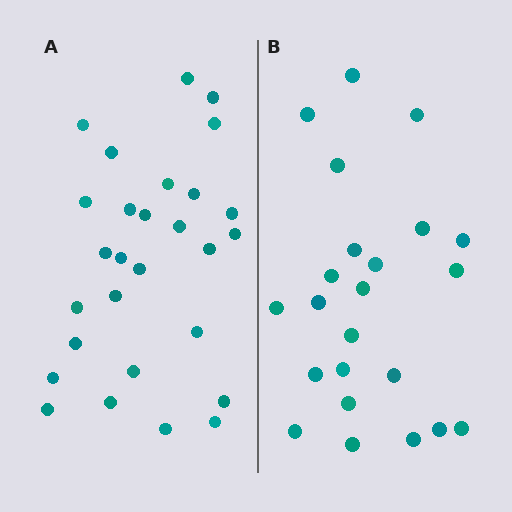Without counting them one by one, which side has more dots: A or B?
Region A (the left region) has more dots.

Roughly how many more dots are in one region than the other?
Region A has about 5 more dots than region B.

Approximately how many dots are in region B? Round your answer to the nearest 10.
About 20 dots. (The exact count is 23, which rounds to 20.)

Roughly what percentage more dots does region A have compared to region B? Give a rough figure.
About 20% more.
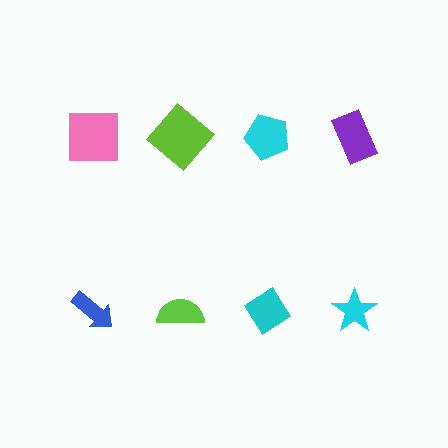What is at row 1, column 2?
A lime diamond.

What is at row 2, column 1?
A blue arrow.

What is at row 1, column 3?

### Set task
Without the images, write out each line of the data verbatim.

### Task answer
Without counting them one by one, which side has more dots: A or B?
Region A (the left region) has more dots.

Roughly how many more dots are in one region than the other?
Region A has about 5 more dots than region B.

Approximately how many dots are in region B? Round your answer to the nearest 10.
About 20 dots. (The exact count is 23, which rounds to 20.)

Roughly what percentage more dots does region A have compared to region B? Give a rough figure.
About 20% more.
What is at row 1, column 2?
A lime diamond.

What is at row 2, column 1?
A blue arrow.

What is at row 1, column 3?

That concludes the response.